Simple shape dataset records
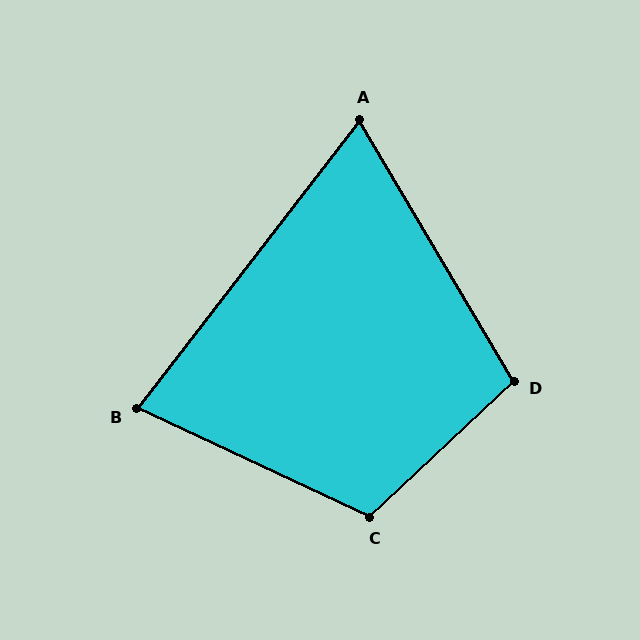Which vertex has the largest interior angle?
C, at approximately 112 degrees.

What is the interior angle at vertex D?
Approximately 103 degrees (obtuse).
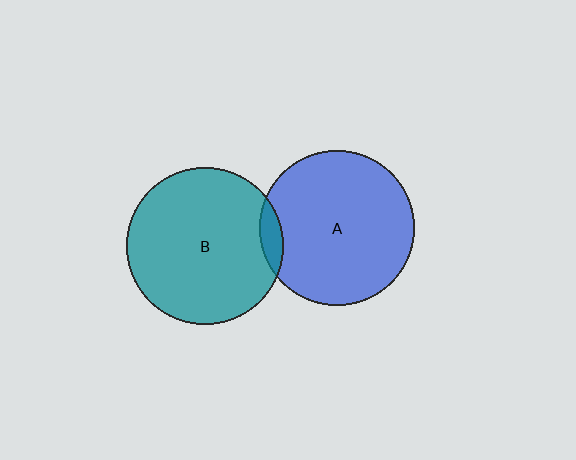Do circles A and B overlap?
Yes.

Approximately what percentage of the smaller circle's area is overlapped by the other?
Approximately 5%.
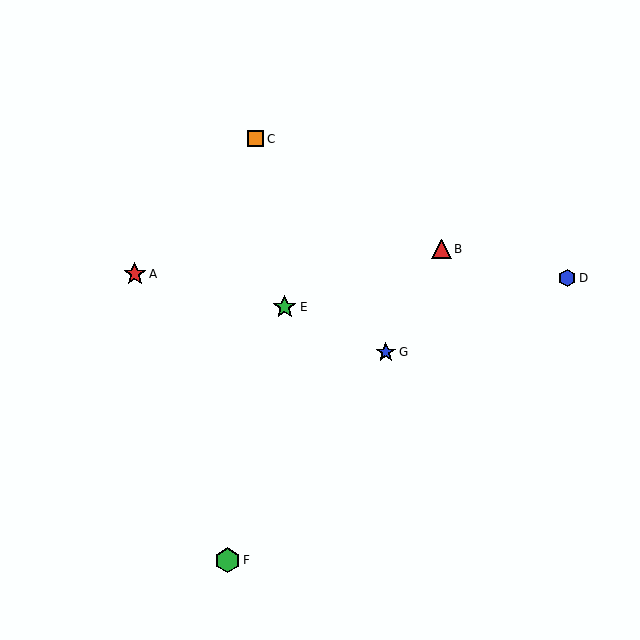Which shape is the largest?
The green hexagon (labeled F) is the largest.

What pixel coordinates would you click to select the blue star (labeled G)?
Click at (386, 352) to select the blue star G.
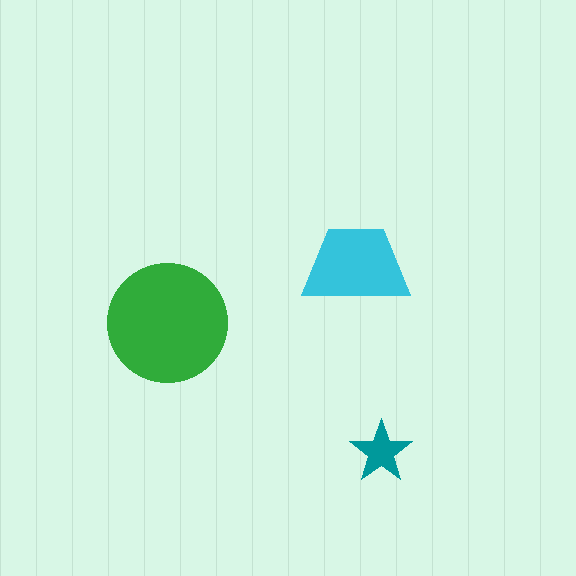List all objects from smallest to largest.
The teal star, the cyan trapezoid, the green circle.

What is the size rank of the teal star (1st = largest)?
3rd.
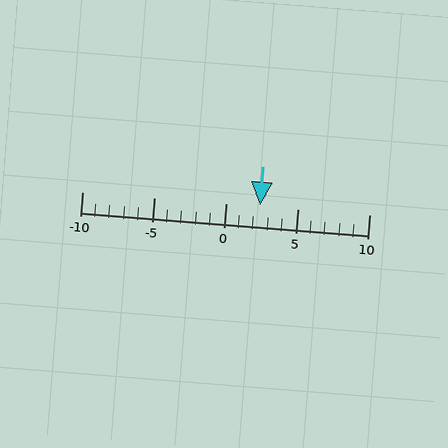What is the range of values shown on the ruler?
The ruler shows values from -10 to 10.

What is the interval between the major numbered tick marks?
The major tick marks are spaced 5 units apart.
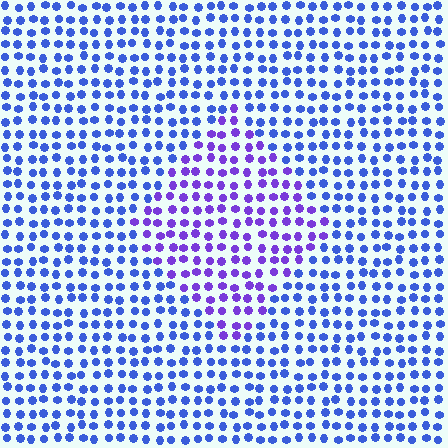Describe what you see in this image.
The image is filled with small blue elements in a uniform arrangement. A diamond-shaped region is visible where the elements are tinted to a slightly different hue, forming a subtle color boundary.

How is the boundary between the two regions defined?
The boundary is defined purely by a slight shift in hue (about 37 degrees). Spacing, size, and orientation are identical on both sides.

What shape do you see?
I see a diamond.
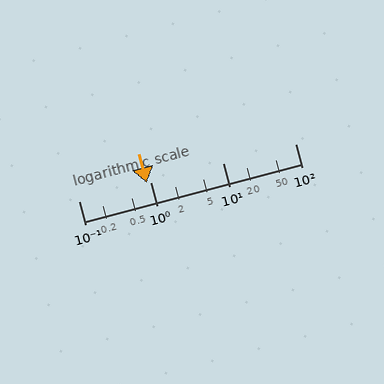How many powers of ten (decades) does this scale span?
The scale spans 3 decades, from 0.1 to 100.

Problem: Each entry shown above must be quoted exactly, with its pictures left out.

Response for this exercise:
Which vertex has the largest interior angle?
C, at approximately 112 degrees.

What is the interior angle at vertex D?
Approximately 103 degrees (obtuse).
Do circles A and B overlap?
Yes.

Approximately what percentage of the smaller circle's area is overlapped by the other?
Approximately 5%.
Which shape is the largest?
The green hexagon (labeled F) is the largest.

What pixel coordinates would you click to select the blue star (labeled G)?
Click at (386, 352) to select the blue star G.
List all objects from smallest to largest.
The teal star, the cyan trapezoid, the green circle.

What is the size rank of the teal star (1st = largest)?
3rd.
What is the range of values shown on the ruler?
The ruler shows values from -10 to 10.

What is the interval between the major numbered tick marks?
The major tick marks are spaced 5 units apart.
Describe what you see in this image.
The image is filled with small blue elements in a uniform arrangement. A diamond-shaped region is visible where the elements are tinted to a slightly different hue, forming a subtle color boundary.

How is the boundary between the two regions defined?
The boundary is defined purely by a slight shift in hue (about 37 degrees). Spacing, size, and orientation are identical on both sides.

What shape do you see?
I see a diamond.
How many powers of ten (decades) does this scale span?
The scale spans 3 decades, from 0.1 to 100.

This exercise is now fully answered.